TASK:
Take the material below and retype it in full; pictures are left out.

RECORDS SHOWN:
++++

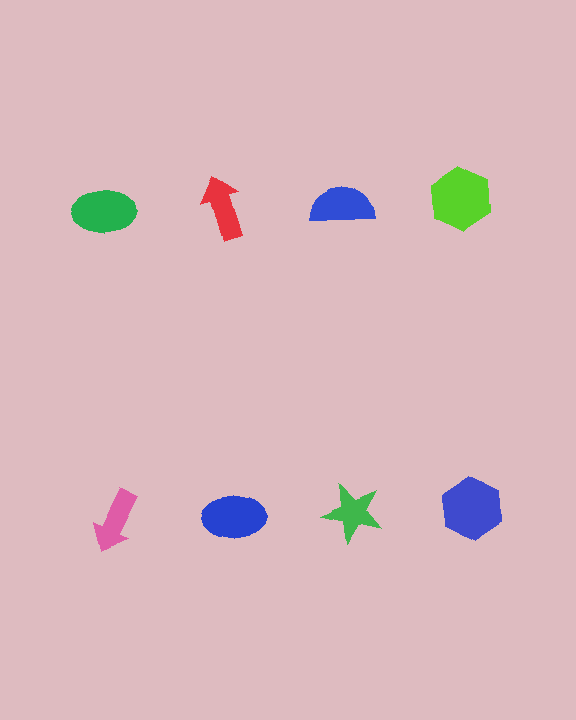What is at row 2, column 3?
A green star.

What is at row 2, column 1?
A pink arrow.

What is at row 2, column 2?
A blue ellipse.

++++

RIGHT ANSWER:
What is at row 2, column 3?
A green star.

What is at row 2, column 1?
A pink arrow.

What is at row 2, column 2?
A blue ellipse.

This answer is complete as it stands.